[RECORD SET]:
>> BEGIN
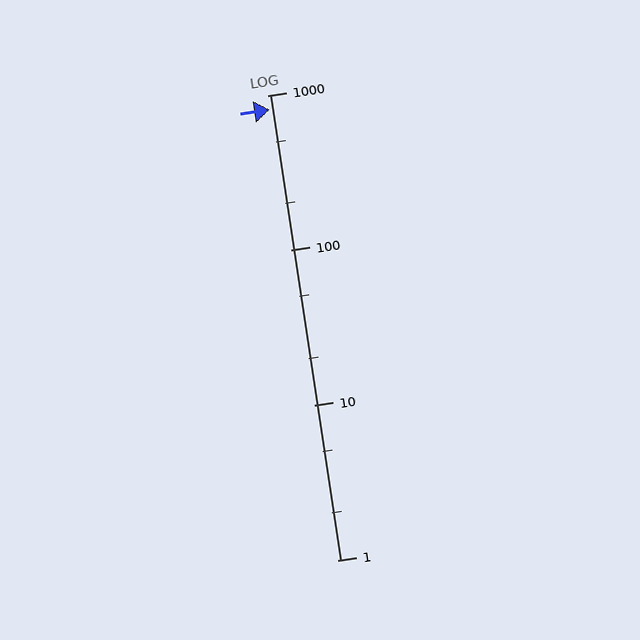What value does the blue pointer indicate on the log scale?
The pointer indicates approximately 810.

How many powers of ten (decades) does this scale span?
The scale spans 3 decades, from 1 to 1000.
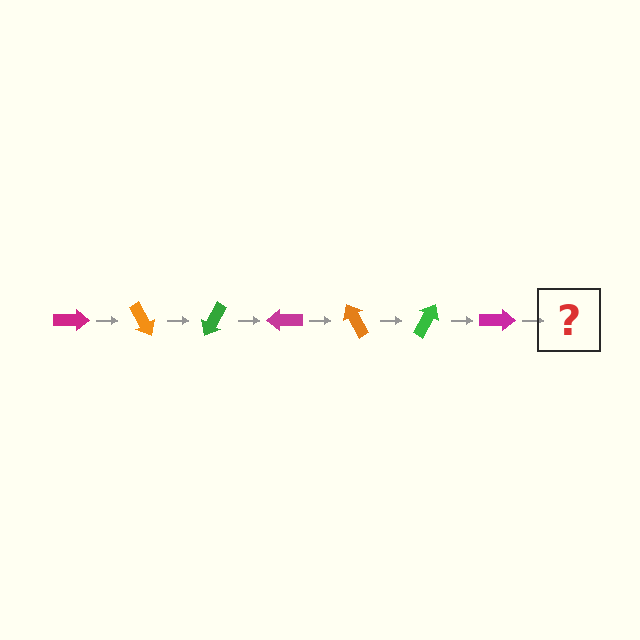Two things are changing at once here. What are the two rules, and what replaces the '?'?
The two rules are that it rotates 60 degrees clockwise each step and the color cycles through magenta, orange, and green. The '?' should be an orange arrow, rotated 420 degrees clockwise from the start.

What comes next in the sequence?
The next element should be an orange arrow, rotated 420 degrees clockwise from the start.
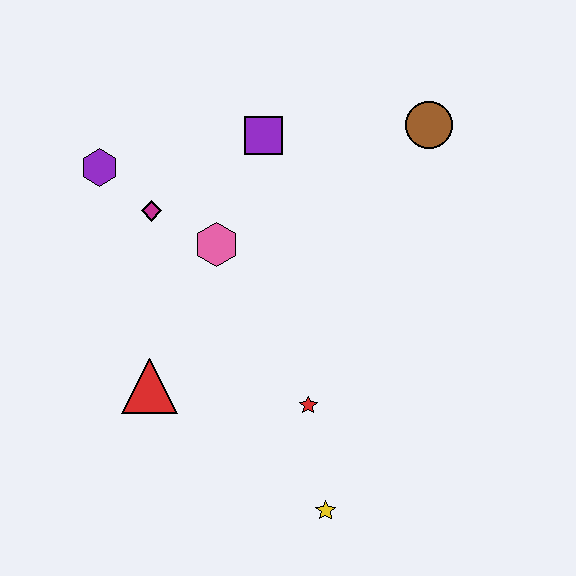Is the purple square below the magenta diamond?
No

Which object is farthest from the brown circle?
The yellow star is farthest from the brown circle.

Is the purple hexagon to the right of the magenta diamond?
No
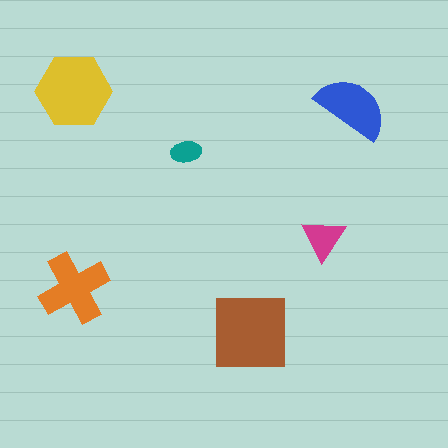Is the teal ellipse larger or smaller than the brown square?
Smaller.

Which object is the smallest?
The teal ellipse.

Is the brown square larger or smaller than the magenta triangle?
Larger.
>> END
[AIM]:
Restate the entire listing word for word, excluding pictures.

[OUTPUT BELOW]:
What value does the blue pointer indicate on the log scale?
The pointer indicates approximately 810.

How many powers of ten (decades) does this scale span?
The scale spans 3 decades, from 1 to 1000.
Two things are changing at once here. What are the two rules, and what replaces the '?'?
The two rules are that it rotates 60 degrees clockwise each step and the color cycles through magenta, orange, and green. The '?' should be an orange arrow, rotated 420 degrees clockwise from the start.

What comes next in the sequence?
The next element should be an orange arrow, rotated 420 degrees clockwise from the start.
Is the purple square below the magenta diamond?
No

Which object is farthest from the brown circle?
The yellow star is farthest from the brown circle.

Is the purple hexagon to the right of the magenta diamond?
No
Is the teal ellipse larger or smaller than the brown square?
Smaller.

Which object is the smallest?
The teal ellipse.

Is the brown square larger or smaller than the magenta triangle?
Larger.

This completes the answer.